[Requirement]: Extract, exactly and without pictures, every line from the one that includes "By approximately how" through the final line of the material below.

* start Material shown *

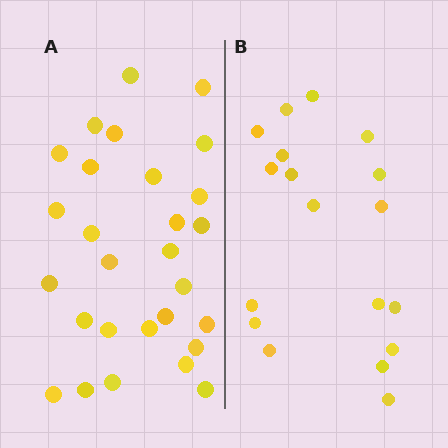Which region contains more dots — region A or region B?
Region A (the left region) has more dots.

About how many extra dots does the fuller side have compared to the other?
Region A has roughly 10 or so more dots than region B.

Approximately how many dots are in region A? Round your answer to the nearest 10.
About 30 dots. (The exact count is 28, which rounds to 30.)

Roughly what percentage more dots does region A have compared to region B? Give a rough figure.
About 55% more.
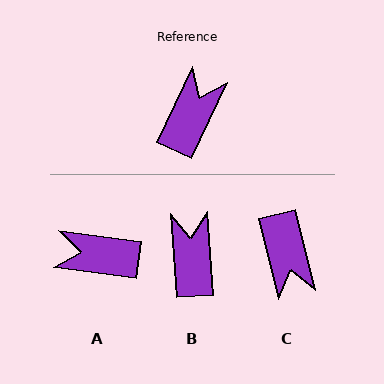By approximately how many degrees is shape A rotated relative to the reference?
Approximately 108 degrees counter-clockwise.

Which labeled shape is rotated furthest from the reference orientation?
C, about 141 degrees away.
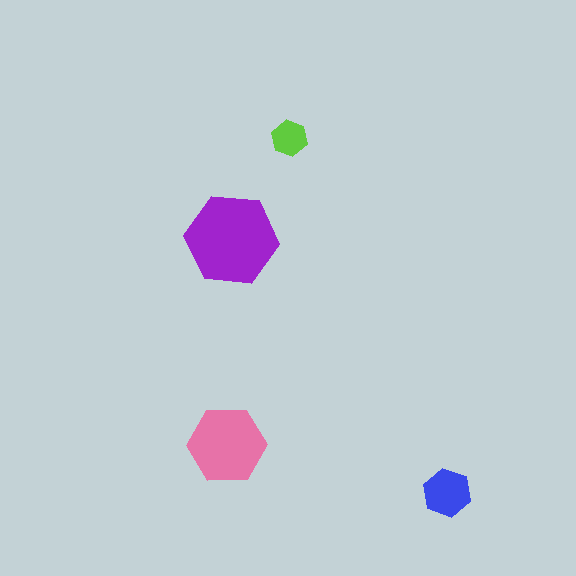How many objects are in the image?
There are 4 objects in the image.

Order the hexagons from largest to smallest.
the purple one, the pink one, the blue one, the lime one.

* end Material shown *

[Task answer]:
By approximately how many degrees is shape A rotated relative to the reference?
Approximately 108 degrees counter-clockwise.

Which labeled shape is rotated furthest from the reference orientation?
C, about 141 degrees away.
How many objects are in the image?
There are 4 objects in the image.

Order the hexagons from largest to smallest.
the purple one, the pink one, the blue one, the lime one.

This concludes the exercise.